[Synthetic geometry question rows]
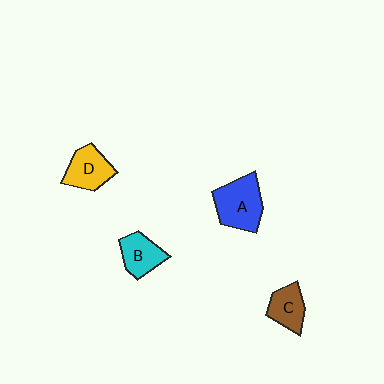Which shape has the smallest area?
Shape C (brown).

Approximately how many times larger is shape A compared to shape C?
Approximately 1.6 times.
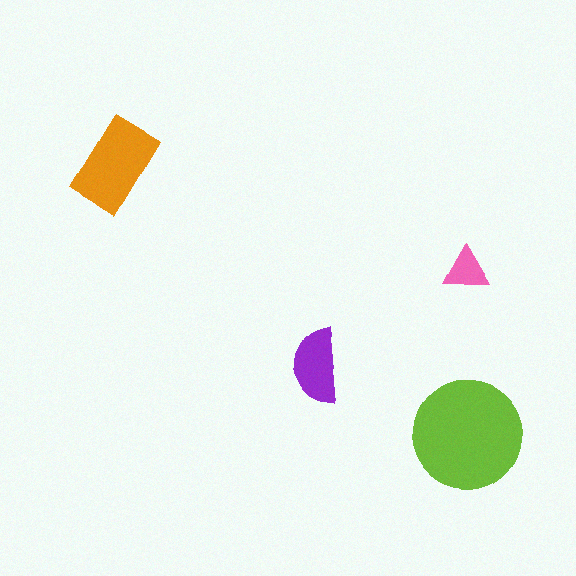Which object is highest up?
The orange rectangle is topmost.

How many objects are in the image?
There are 4 objects in the image.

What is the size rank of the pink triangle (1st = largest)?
4th.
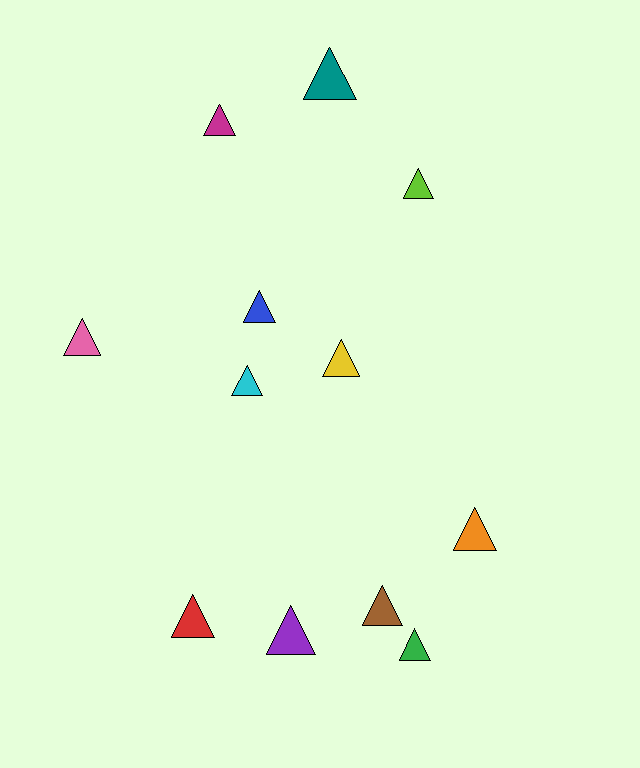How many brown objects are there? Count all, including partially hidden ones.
There is 1 brown object.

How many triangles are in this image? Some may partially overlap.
There are 12 triangles.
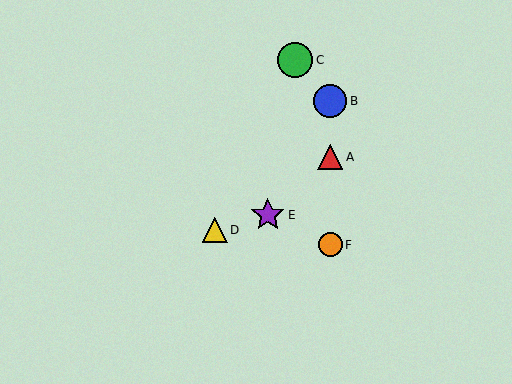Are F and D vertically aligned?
No, F is at x≈330 and D is at x≈215.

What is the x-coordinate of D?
Object D is at x≈215.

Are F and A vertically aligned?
Yes, both are at x≈330.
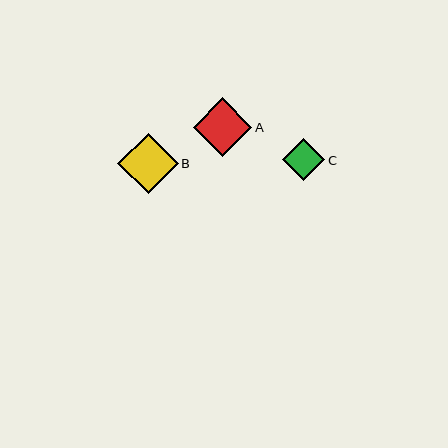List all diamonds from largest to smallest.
From largest to smallest: B, A, C.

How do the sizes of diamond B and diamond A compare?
Diamond B and diamond A are approximately the same size.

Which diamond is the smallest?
Diamond C is the smallest with a size of approximately 42 pixels.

_What you should do_
Copy out each line exactly, without the pictures.

_Task response_
Which shape has the smallest area?
Shape C (brown).

Approximately how many times larger is shape A compared to shape C?
Approximately 1.6 times.
Which object is highest up?
The orange rectangle is topmost.

How many objects are in the image?
There are 4 objects in the image.

What is the size rank of the pink triangle (1st = largest)?
4th.
How many brown objects are there? Count all, including partially hidden ones.
There is 1 brown object.

How many triangles are in this image? Some may partially overlap.
There are 12 triangles.
Are F and D vertically aligned?
No, F is at x≈330 and D is at x≈215.

What is the x-coordinate of D?
Object D is at x≈215.

Are F and A vertically aligned?
Yes, both are at x≈330.
List all diamonds from largest to smallest.
From largest to smallest: B, A, C.

How do the sizes of diamond B and diamond A compare?
Diamond B and diamond A are approximately the same size.

Which diamond is the smallest?
Diamond C is the smallest with a size of approximately 42 pixels.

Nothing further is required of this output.